___ Dataset rows ___

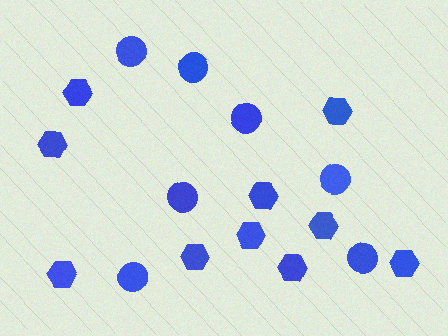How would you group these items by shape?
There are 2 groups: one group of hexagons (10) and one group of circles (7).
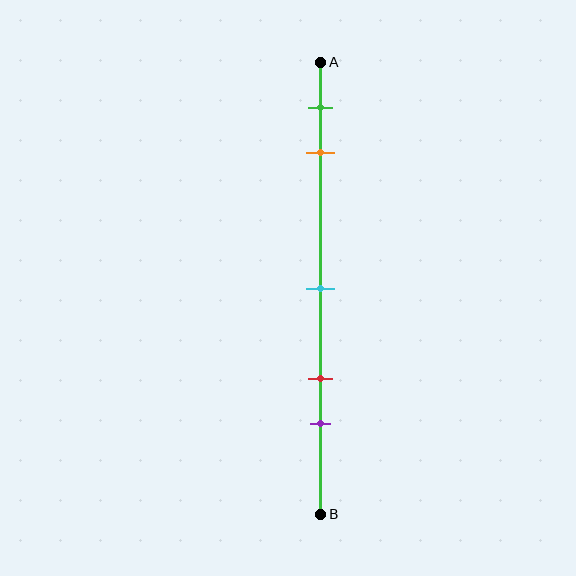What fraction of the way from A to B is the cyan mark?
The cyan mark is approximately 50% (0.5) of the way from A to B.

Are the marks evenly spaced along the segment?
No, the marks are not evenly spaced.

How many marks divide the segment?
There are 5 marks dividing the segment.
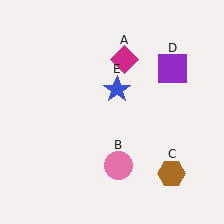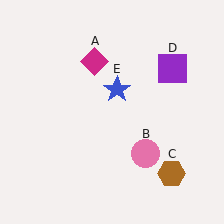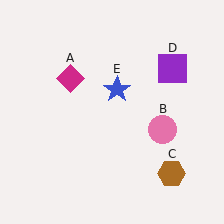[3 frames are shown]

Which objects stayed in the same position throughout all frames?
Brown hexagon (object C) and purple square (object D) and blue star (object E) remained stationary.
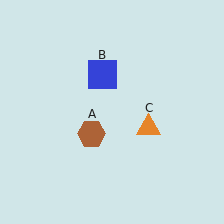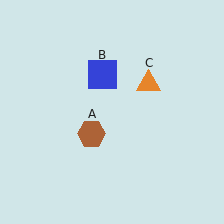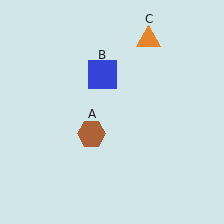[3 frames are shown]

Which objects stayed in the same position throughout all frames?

___
___ Dataset rows ___

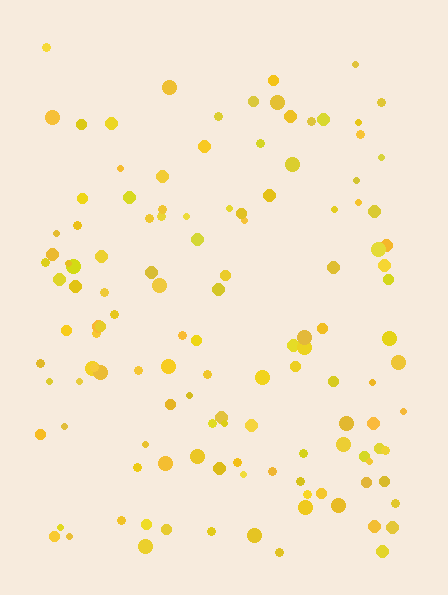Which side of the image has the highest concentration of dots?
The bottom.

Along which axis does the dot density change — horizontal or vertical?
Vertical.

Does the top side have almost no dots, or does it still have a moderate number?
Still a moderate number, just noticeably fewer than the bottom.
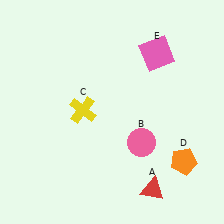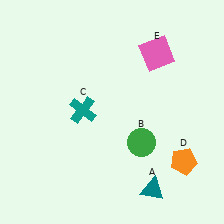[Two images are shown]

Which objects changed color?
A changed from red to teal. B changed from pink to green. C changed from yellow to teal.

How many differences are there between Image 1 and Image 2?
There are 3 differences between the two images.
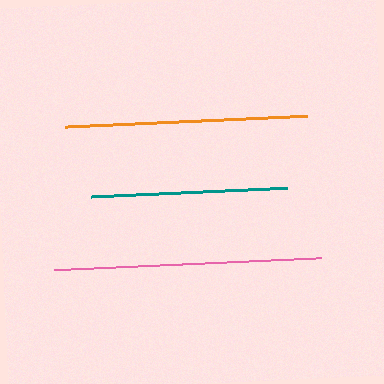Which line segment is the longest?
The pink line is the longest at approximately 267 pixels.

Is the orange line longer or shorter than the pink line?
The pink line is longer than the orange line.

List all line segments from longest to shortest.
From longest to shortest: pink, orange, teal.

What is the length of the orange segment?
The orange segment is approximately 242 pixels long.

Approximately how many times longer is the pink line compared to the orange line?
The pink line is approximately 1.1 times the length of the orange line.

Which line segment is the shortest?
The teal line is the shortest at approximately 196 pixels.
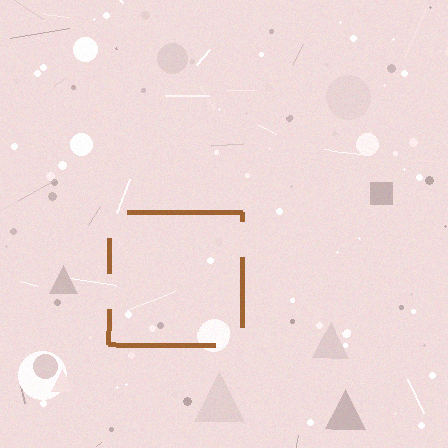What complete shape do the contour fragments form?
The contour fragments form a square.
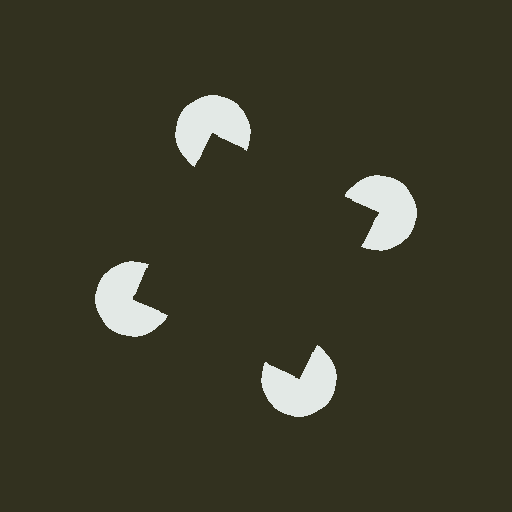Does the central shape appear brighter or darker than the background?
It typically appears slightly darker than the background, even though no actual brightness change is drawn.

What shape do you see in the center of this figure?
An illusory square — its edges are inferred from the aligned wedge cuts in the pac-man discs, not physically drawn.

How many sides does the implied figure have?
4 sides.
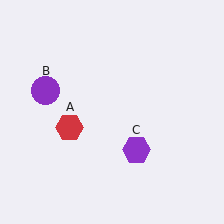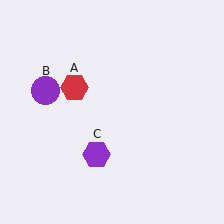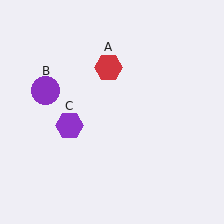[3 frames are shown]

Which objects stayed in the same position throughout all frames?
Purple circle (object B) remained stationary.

___
___ Dataset rows ___

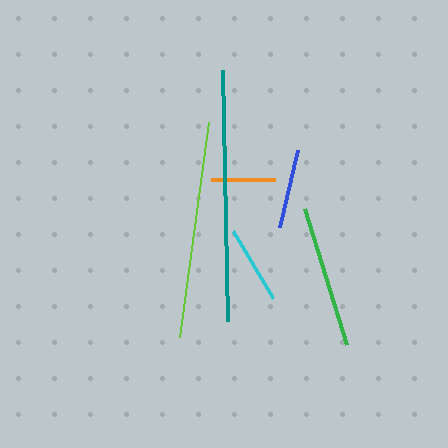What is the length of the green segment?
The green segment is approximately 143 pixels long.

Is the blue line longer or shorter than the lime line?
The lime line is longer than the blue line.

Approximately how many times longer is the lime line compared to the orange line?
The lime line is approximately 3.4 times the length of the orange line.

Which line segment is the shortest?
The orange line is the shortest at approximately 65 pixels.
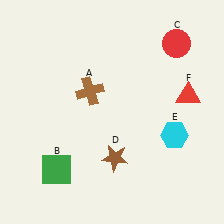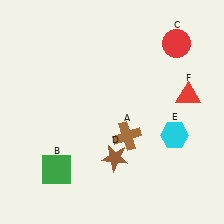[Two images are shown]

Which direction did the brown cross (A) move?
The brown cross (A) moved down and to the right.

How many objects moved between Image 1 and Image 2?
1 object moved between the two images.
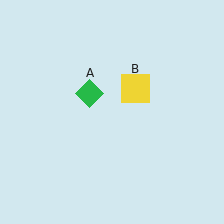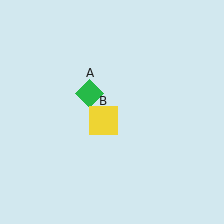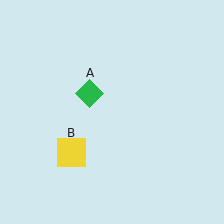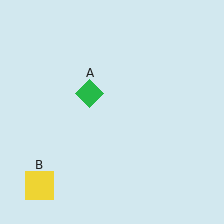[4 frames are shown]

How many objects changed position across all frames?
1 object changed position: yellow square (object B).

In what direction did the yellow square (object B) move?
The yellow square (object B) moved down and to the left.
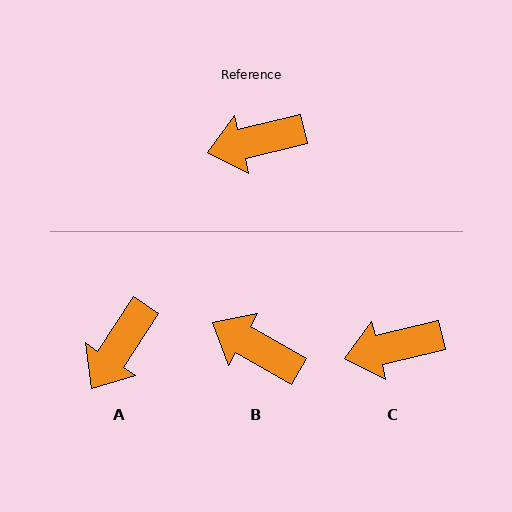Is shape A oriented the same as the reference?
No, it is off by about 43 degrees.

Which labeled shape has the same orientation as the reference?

___

From the records above, quote word for word only the lines beginning at the line that has "[4 frames are shown]" and stopping after the line that has "Which labeled shape". Omit the pictures.

[4 frames are shown]

How many objects changed position across all frames?
1 object changed position: yellow square (object B).

In what direction did the yellow square (object B) move?
The yellow square (object B) moved down and to the left.
Is shape A oriented the same as the reference?
No, it is off by about 43 degrees.

Which labeled shape has the same orientation as the reference?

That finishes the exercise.